#### Data provided

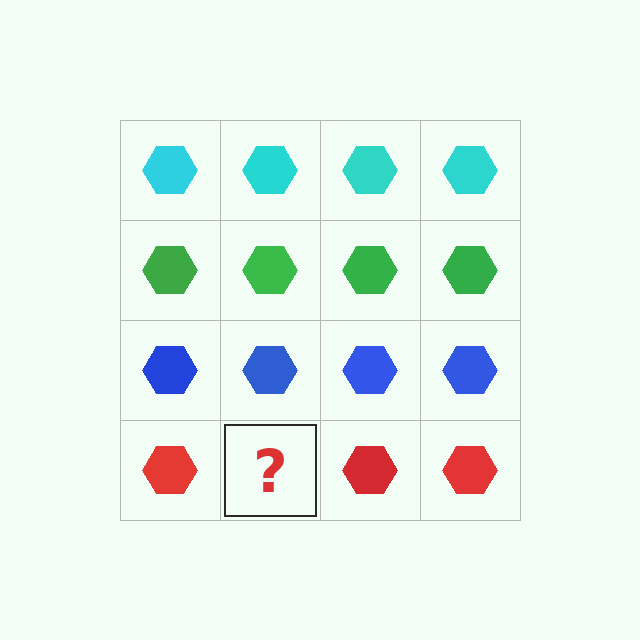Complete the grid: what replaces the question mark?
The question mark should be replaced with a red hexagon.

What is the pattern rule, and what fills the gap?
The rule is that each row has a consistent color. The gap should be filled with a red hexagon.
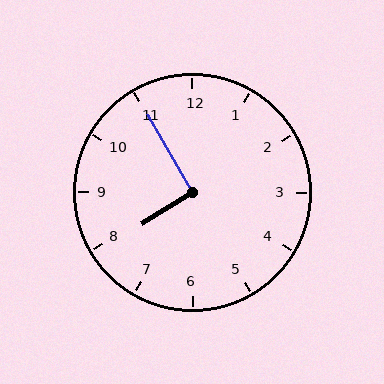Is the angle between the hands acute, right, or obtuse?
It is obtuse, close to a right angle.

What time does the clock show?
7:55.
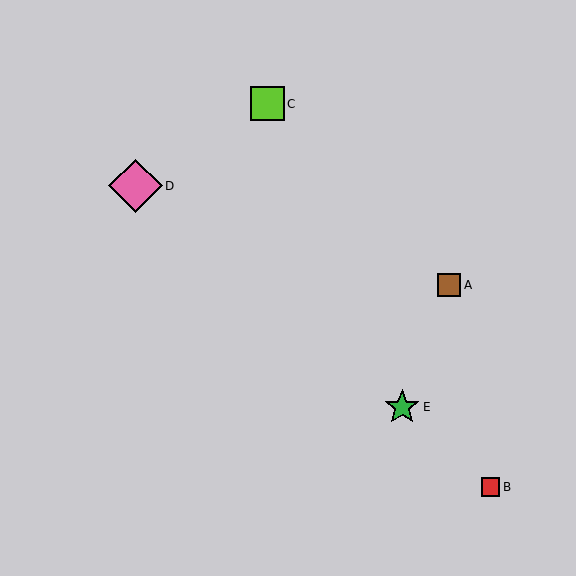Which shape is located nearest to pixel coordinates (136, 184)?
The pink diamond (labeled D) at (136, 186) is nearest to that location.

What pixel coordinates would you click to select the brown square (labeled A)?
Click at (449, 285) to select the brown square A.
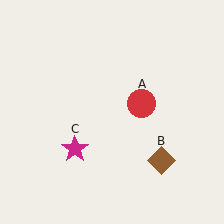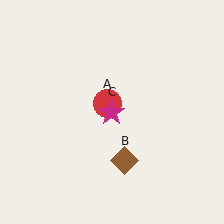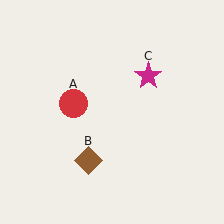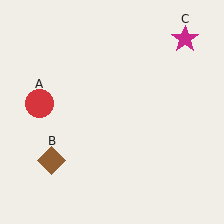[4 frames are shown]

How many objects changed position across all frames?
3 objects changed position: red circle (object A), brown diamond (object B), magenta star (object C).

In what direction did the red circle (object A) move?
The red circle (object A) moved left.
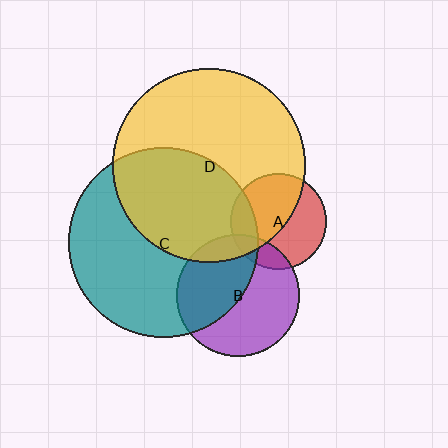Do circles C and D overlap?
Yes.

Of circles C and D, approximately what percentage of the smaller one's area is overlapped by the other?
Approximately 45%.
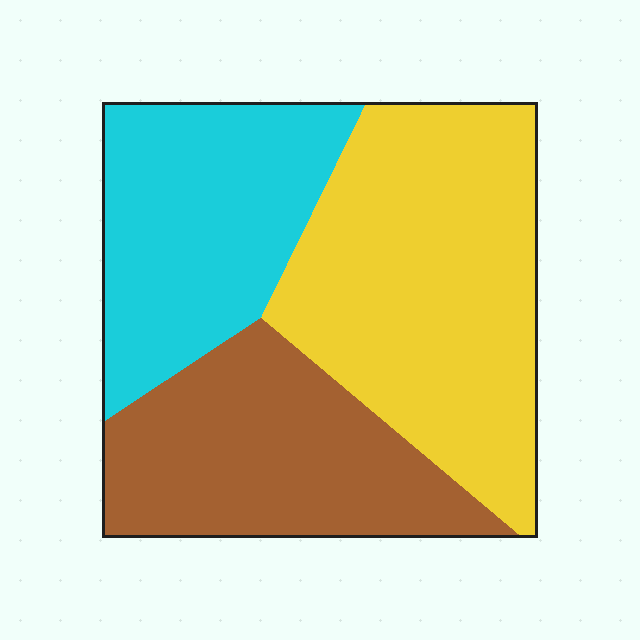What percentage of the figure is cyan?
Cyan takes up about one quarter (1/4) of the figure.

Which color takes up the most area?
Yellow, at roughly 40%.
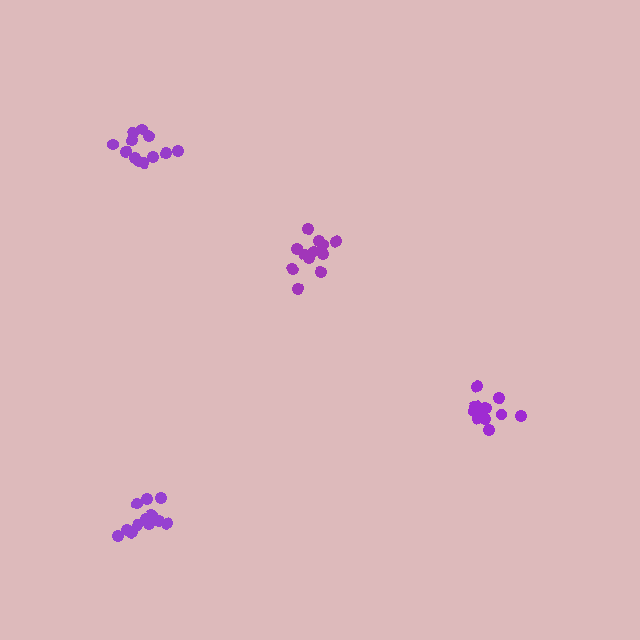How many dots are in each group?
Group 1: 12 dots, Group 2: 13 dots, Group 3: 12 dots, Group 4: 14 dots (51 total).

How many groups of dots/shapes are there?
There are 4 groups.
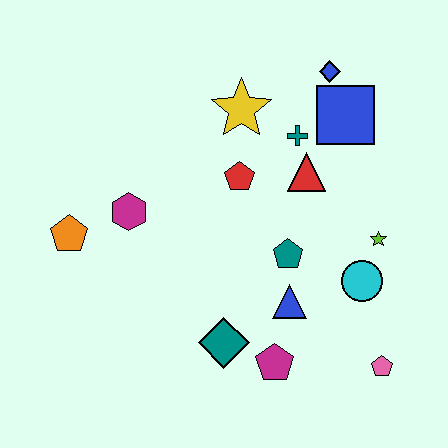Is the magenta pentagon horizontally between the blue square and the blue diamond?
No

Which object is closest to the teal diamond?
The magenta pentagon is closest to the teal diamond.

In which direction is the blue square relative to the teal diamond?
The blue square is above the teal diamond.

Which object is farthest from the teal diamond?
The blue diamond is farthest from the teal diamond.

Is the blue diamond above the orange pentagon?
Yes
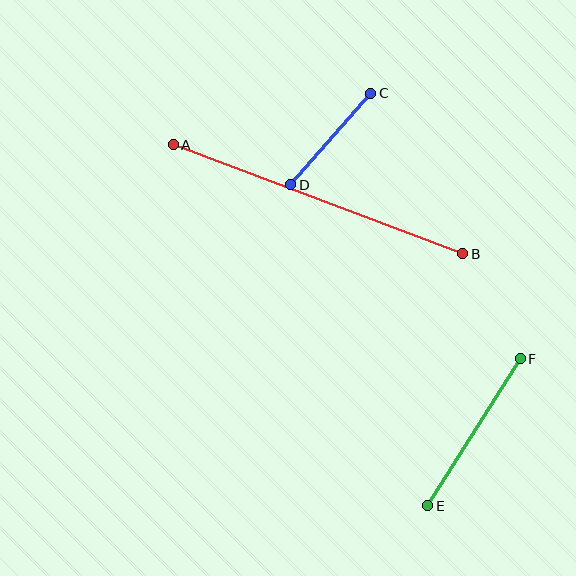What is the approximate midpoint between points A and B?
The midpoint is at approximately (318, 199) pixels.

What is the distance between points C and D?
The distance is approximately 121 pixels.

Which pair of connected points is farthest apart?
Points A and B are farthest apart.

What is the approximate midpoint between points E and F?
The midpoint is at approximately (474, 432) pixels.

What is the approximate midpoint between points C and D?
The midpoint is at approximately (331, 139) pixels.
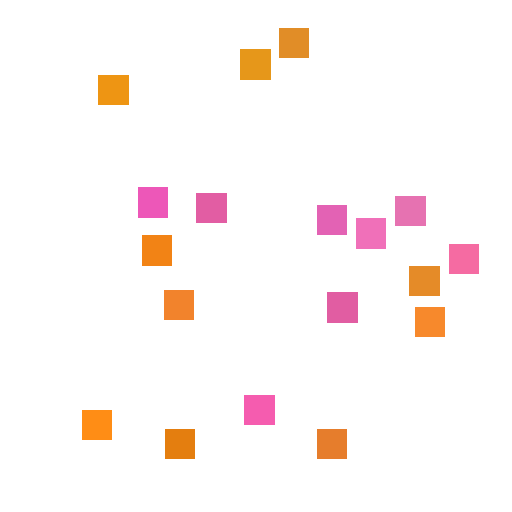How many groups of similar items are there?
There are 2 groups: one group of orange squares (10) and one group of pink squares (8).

########

Restate the listing above word for word, and skip the pictures.

◆ Exercise solution:
Complete the grid: what replaces the question mark?
The question mark should be replaced with a red hexagon.

What is the pattern rule, and what fills the gap?
The rule is that each row has a consistent color. The gap should be filled with a red hexagon.
Is the angle between the hands acute, right, or obtuse?
It is obtuse, close to a right angle.

What time does the clock show?
7:55.
Which shape is located nearest to pixel coordinates (136, 184)?
The pink diamond (labeled D) at (136, 186) is nearest to that location.

What pixel coordinates would you click to select the brown square (labeled A)?
Click at (449, 285) to select the brown square A.
[4 frames are shown]

How many objects changed position across all frames?
3 objects changed position: red circle (object A), brown diamond (object B), magenta star (object C).

In what direction did the red circle (object A) move?
The red circle (object A) moved left.
Do circles C and D overlap?
Yes.

Of circles C and D, approximately what percentage of the smaller one's area is overlapped by the other?
Approximately 45%.
What percentage of the figure is cyan?
Cyan takes up about one quarter (1/4) of the figure.

Which color takes up the most area?
Yellow, at roughly 40%.
How many dots are in each group?
Group 1: 12 dots, Group 2: 13 dots, Group 3: 12 dots, Group 4: 14 dots (51 total).

How many groups of dots/shapes are there?
There are 4 groups.
Is the magenta pentagon horizontally between the blue square and the blue diamond?
No

Which object is closest to the teal diamond?
The magenta pentagon is closest to the teal diamond.

In which direction is the blue square relative to the teal diamond?
The blue square is above the teal diamond.

Which object is farthest from the teal diamond?
The blue diamond is farthest from the teal diamond.

Is the blue diamond above the orange pentagon?
Yes
What is the approximate midpoint between points A and B?
The midpoint is at approximately (318, 199) pixels.

What is the distance between points C and D?
The distance is approximately 121 pixels.

Which pair of connected points is farthest apart?
Points A and B are farthest apart.

What is the approximate midpoint between points E and F?
The midpoint is at approximately (474, 432) pixels.

What is the approximate midpoint between points C and D?
The midpoint is at approximately (331, 139) pixels.
How many groups of similar items are there?
There are 2 groups: one group of orange squares (10) and one group of pink squares (8).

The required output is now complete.